> [What is asked] Starting with the line that holds "What is at row 3, column C?", repeat each line through the last one below, exactly. Pictures stay out.

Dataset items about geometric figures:

>>

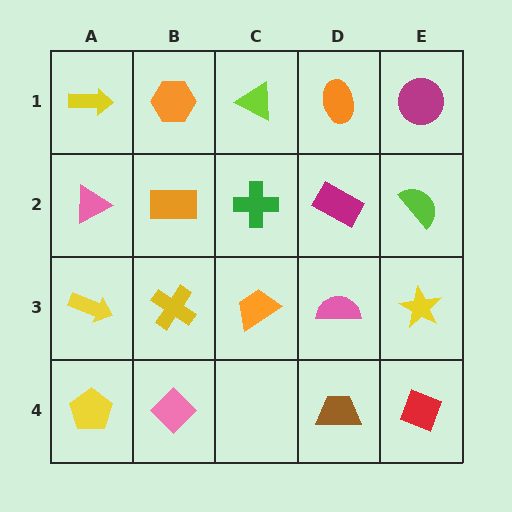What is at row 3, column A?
A yellow arrow.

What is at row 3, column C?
An orange trapezoid.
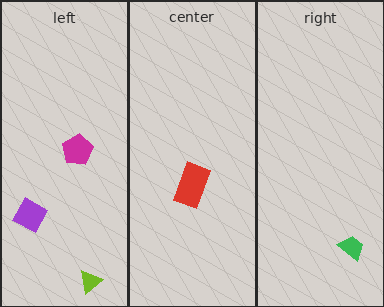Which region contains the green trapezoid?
The right region.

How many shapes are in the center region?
1.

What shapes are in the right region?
The green trapezoid.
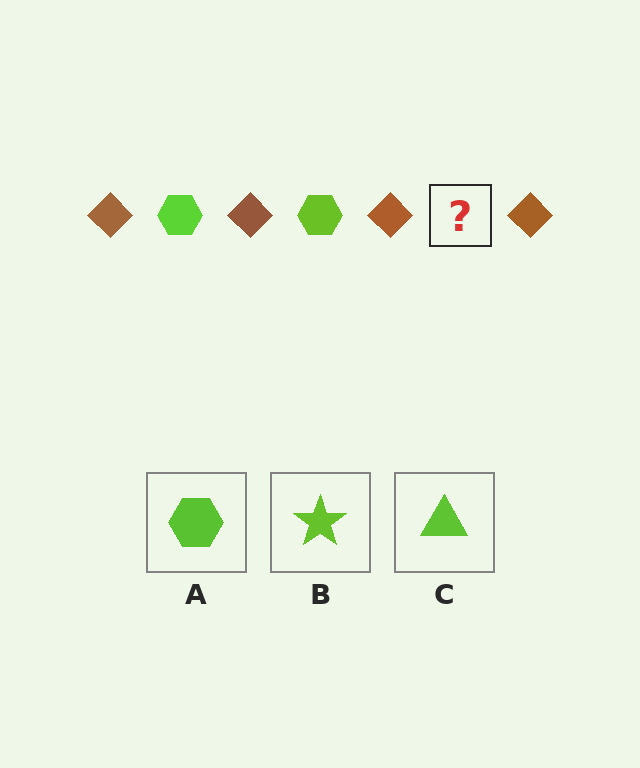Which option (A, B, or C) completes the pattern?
A.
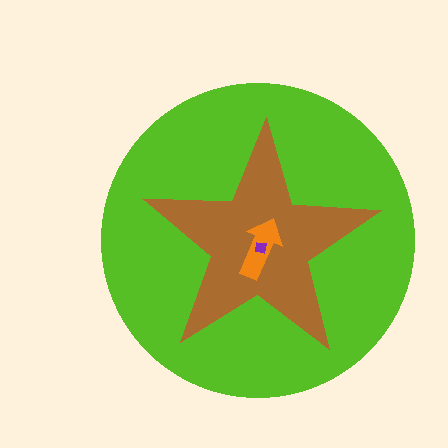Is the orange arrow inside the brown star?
Yes.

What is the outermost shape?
The lime circle.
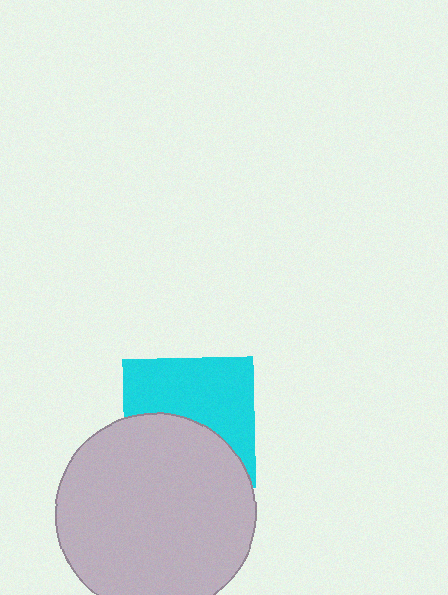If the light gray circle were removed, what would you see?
You would see the complete cyan square.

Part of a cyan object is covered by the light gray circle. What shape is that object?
It is a square.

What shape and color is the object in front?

<<

> [The response]
What is at row 3, column C?
An orange trapezoid.
Which region contains the green trapezoid?
The right region.

How many shapes are in the center region?
1.

What shapes are in the right region?
The green trapezoid.
Which option (A, B, or C) completes the pattern?
A.
Is the orange arrow inside the brown star?
Yes.

What is the outermost shape?
The lime circle.
If the light gray circle were removed, what would you see?
You would see the complete cyan square.

Part of a cyan object is covered by the light gray circle. What shape is that object?
It is a square.

What shape and color is the object in front?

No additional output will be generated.